## Aim of the exercise
Everything from the line containing "How many shapes are in row 1?" to the final line of the records below should be given again exactly, and nothing else.

## begin Data for the task

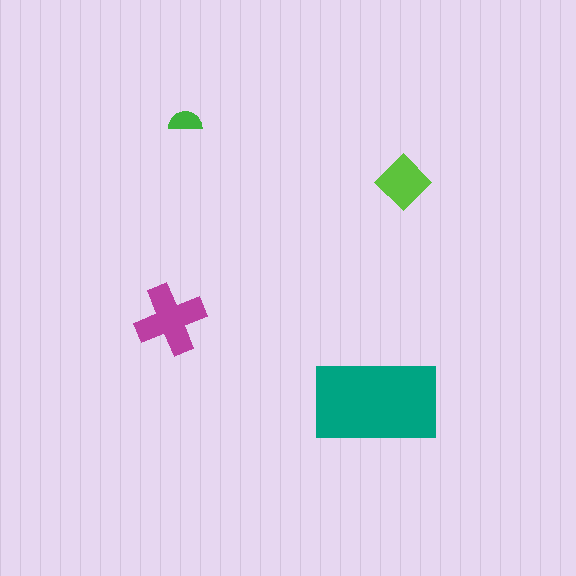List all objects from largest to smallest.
The teal rectangle, the magenta cross, the lime diamond, the green semicircle.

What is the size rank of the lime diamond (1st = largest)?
3rd.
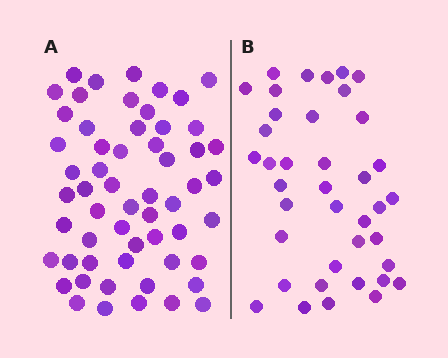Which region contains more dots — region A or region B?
Region A (the left region) has more dots.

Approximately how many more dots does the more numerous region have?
Region A has approximately 20 more dots than region B.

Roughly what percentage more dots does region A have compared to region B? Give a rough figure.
About 45% more.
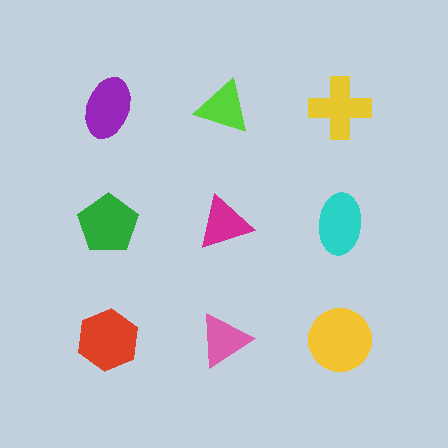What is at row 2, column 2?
A magenta triangle.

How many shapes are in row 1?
3 shapes.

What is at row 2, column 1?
A green pentagon.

## end Data for the task

## Response
How many shapes are in row 1?
3 shapes.

What is at row 2, column 1?
A green pentagon.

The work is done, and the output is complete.